* MATERIAL TO PROCESS *
"""

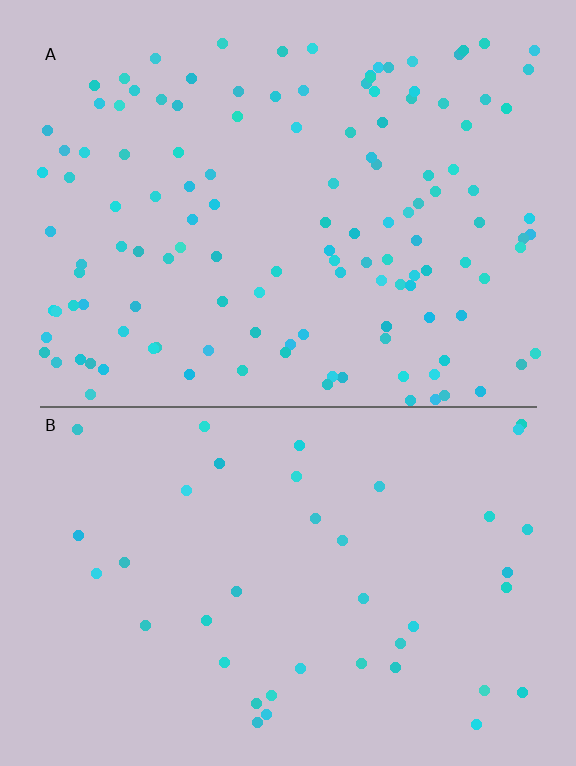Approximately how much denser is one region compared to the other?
Approximately 3.2× — region A over region B.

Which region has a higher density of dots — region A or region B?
A (the top).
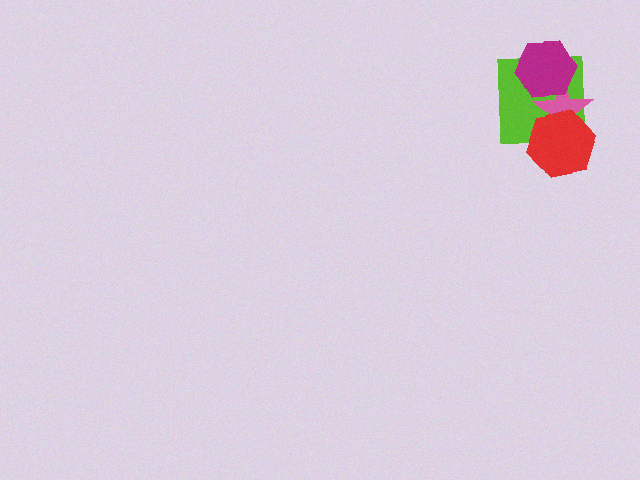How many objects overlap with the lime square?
3 objects overlap with the lime square.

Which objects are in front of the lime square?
3 objects cover part of the lime square: the pink star, the magenta hexagon and the red hexagon.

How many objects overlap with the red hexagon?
2 objects overlap with the red hexagon.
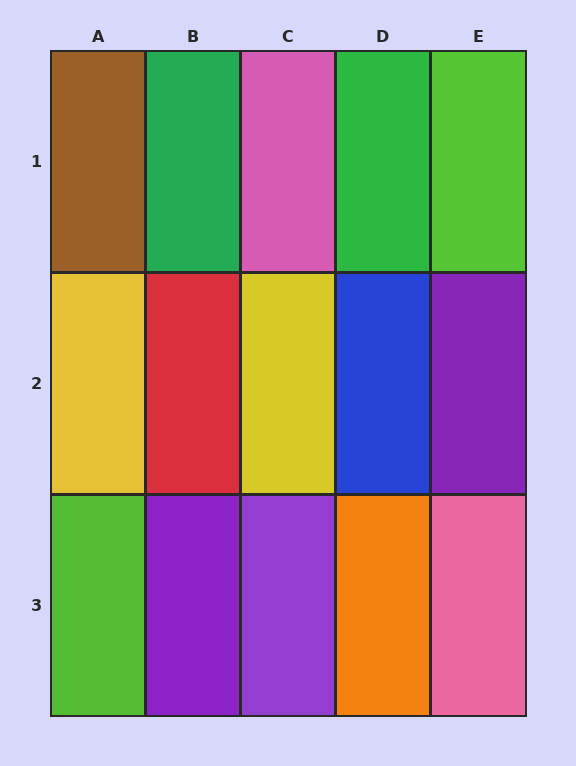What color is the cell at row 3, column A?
Lime.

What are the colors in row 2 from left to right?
Yellow, red, yellow, blue, purple.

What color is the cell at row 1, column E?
Lime.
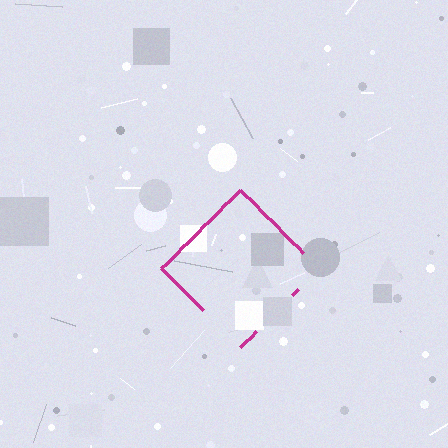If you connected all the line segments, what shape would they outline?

"""

* TASK GOAL *
Copy nothing outside the span: please output the lines from the one with "What color is the cell at row 3, column A?" through the end of the entries above, and skip the pictures.

* OUTPUT FOR THIS EXERCISE *
What color is the cell at row 3, column A?
Lime.

What are the colors in row 2 from left to right?
Yellow, red, yellow, blue, purple.

What color is the cell at row 1, column E?
Lime.
If you connected all the line segments, what shape would they outline?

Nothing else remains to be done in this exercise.